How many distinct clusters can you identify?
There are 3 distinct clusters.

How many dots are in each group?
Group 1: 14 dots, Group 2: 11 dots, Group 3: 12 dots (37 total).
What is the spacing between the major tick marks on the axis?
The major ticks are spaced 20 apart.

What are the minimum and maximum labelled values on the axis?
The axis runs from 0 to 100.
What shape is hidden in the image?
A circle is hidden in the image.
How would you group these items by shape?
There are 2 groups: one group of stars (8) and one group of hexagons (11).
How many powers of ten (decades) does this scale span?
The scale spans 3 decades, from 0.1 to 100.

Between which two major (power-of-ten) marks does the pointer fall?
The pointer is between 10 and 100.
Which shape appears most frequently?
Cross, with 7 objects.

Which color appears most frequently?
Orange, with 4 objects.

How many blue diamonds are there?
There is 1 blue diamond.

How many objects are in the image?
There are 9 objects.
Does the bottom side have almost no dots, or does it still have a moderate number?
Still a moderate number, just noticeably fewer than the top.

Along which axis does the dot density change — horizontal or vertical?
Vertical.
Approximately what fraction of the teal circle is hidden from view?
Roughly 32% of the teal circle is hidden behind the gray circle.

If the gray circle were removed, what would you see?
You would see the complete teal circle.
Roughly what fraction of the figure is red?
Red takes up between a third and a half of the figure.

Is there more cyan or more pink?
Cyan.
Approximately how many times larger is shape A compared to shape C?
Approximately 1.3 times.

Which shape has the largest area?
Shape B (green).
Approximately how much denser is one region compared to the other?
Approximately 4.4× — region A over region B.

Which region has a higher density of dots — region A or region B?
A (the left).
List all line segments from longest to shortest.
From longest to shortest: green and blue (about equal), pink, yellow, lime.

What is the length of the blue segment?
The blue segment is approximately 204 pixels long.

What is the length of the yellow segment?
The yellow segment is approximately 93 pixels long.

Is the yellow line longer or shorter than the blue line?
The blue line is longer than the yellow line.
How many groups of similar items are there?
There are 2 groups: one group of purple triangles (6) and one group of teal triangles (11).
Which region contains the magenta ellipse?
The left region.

◆ Stated goal
Repeat all of the records above exactly as they appear.

◆ Answer to this exercise
How many distinct clusters can you identify?
There are 3 distinct clusters.

How many dots are in each group?
Group 1: 14 dots, Group 2: 11 dots, Group 3: 12 dots (37 total).
What is the spacing between the major tick marks on the axis?
The major ticks are spaced 20 apart.

What are the minimum and maximum labelled values on the axis?
The axis runs from 0 to 100.
What shape is hidden in the image?
A circle is hidden in the image.
How would you group these items by shape?
There are 2 groups: one group of stars (8) and one group of hexagons (11).
How many powers of ten (decades) does this scale span?
The scale spans 3 decades, from 0.1 to 100.

Between which two major (power-of-ten) marks does the pointer fall?
The pointer is between 10 and 100.
Which shape appears most frequently?
Cross, with 7 objects.

Which color appears most frequently?
Orange, with 4 objects.

How many blue diamonds are there?
There is 1 blue diamond.

How many objects are in the image?
There are 9 objects.
Does the bottom side have almost no dots, or does it still have a moderate number?
Still a moderate number, just noticeably fewer than the top.

Along which axis does the dot density change — horizontal or vertical?
Vertical.
Approximately what fraction of the teal circle is hidden from view?
Roughly 32% of the teal circle is hidden behind the gray circle.

If the gray circle were removed, what would you see?
You would see the complete teal circle.
Roughly what fraction of the figure is red?
Red takes up between a third and a half of the figure.

Is there more cyan or more pink?
Cyan.
Approximately how many times larger is shape A compared to shape C?
Approximately 1.3 times.

Which shape has the largest area?
Shape B (green).
Approximately how much denser is one region compared to the other?
Approximately 4.4× — region A over region B.

Which region has a higher density of dots — region A or region B?
A (the left).
List all line segments from longest to shortest.
From longest to shortest: green and blue (about equal), pink, yellow, lime.

What is the length of the blue segment?
The blue segment is approximately 204 pixels long.

What is the length of the yellow segment?
The yellow segment is approximately 93 pixels long.

Is the yellow line longer or shorter than the blue line?
The blue line is longer than the yellow line.
How many groups of similar items are there?
There are 2 groups: one group of purple triangles (6) and one group of teal triangles (11).
Which region contains the magenta ellipse?
The left region.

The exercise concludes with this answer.